# Exercise:
No pictures should appear in the copy; otherwise retype the entries exactly.

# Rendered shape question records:

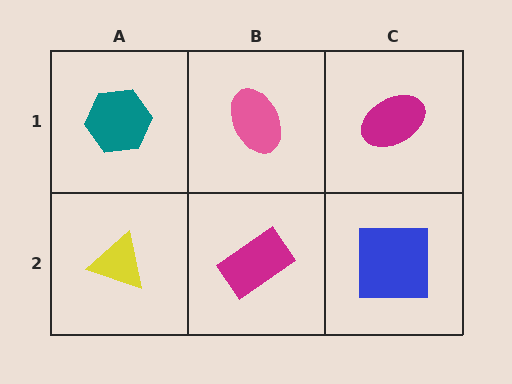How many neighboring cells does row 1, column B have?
3.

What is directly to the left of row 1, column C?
A pink ellipse.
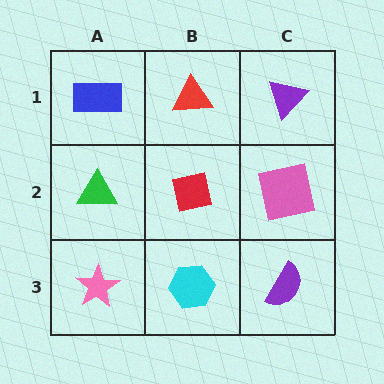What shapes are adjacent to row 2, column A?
A blue rectangle (row 1, column A), a pink star (row 3, column A), a red square (row 2, column B).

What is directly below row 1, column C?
A pink square.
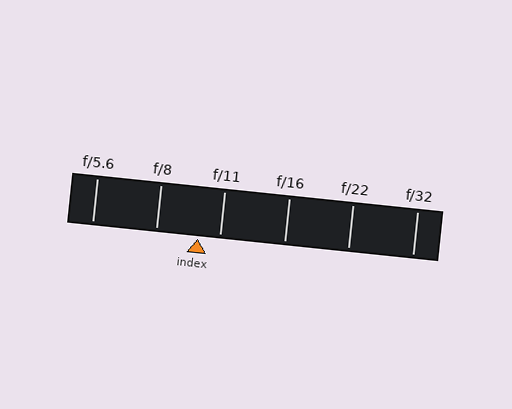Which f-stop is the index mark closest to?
The index mark is closest to f/11.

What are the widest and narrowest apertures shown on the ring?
The widest aperture shown is f/5.6 and the narrowest is f/32.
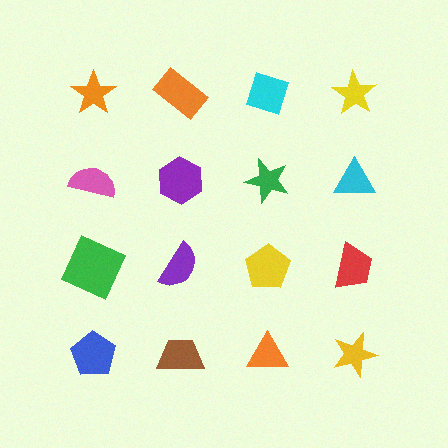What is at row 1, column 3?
A cyan diamond.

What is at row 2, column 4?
A cyan triangle.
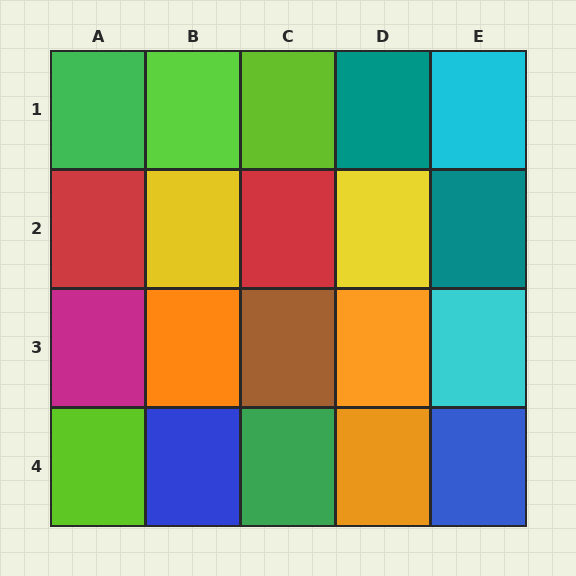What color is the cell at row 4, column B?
Blue.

# Task result:
How many neighboring cells does row 1, column B have?
3.

What is directly to the left of row 1, column C?
A pink ellipse.
What shapes are adjacent to row 2, column A?
A blue rectangle (row 1, column A), a pink star (row 3, column A), a red square (row 2, column B).

What is directly below row 1, column C?
A pink square.
Which f-stop is the index mark closest to?
The index mark is closest to f/11.

What are the widest and narrowest apertures shown on the ring?
The widest aperture shown is f/5.6 and the narrowest is f/32.
What is at row 1, column 3?
A cyan diamond.

What is at row 2, column 4?
A cyan triangle.
What color is the cell at row 4, column B?
Blue.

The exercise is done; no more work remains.